::: Provided records
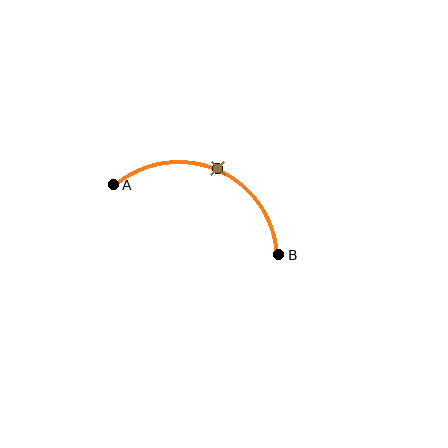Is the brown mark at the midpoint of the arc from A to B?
Yes. The brown mark lies on the arc at equal arc-length from both A and B — it is the arc midpoint.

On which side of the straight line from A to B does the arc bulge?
The arc bulges above the straight line connecting A and B.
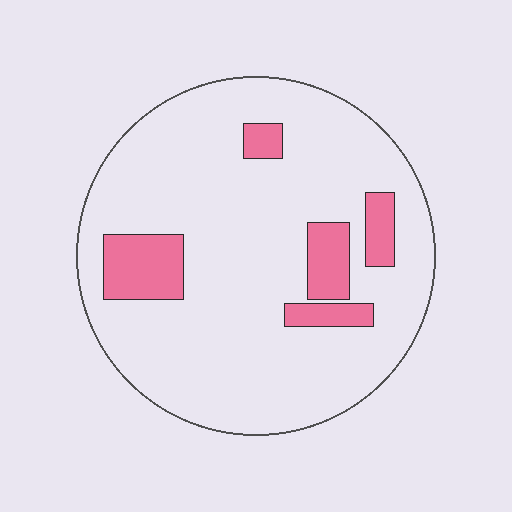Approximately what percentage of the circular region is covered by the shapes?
Approximately 15%.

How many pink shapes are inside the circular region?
5.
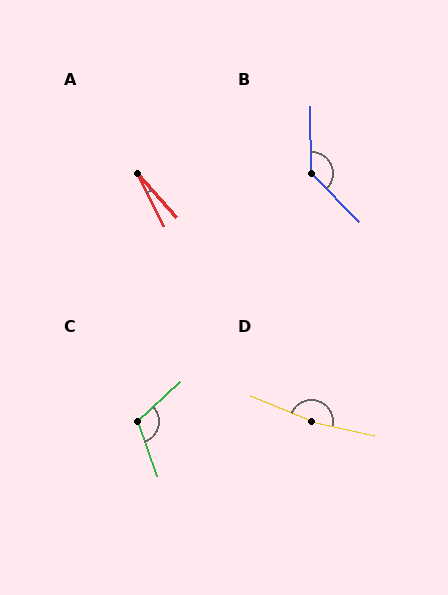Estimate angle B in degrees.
Approximately 136 degrees.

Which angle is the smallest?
A, at approximately 15 degrees.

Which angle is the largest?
D, at approximately 170 degrees.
::::::
# Work to do
Repeat all of the entries word for word, but omit the pictures.

# Response to the exercise
Is the brown mark at the midpoint of the arc from A to B?
Yes. The brown mark lies on the arc at equal arc-length from both A and B — it is the arc midpoint.

On which side of the straight line from A to B does the arc bulge?
The arc bulges above the straight line connecting A and B.
Approximately what percentage of the circular region is covered by the shapes?
Approximately 15%.

How many pink shapes are inside the circular region?
5.
Estimate angle B in degrees.
Approximately 136 degrees.

Which angle is the smallest?
A, at approximately 15 degrees.

Which angle is the largest?
D, at approximately 170 degrees.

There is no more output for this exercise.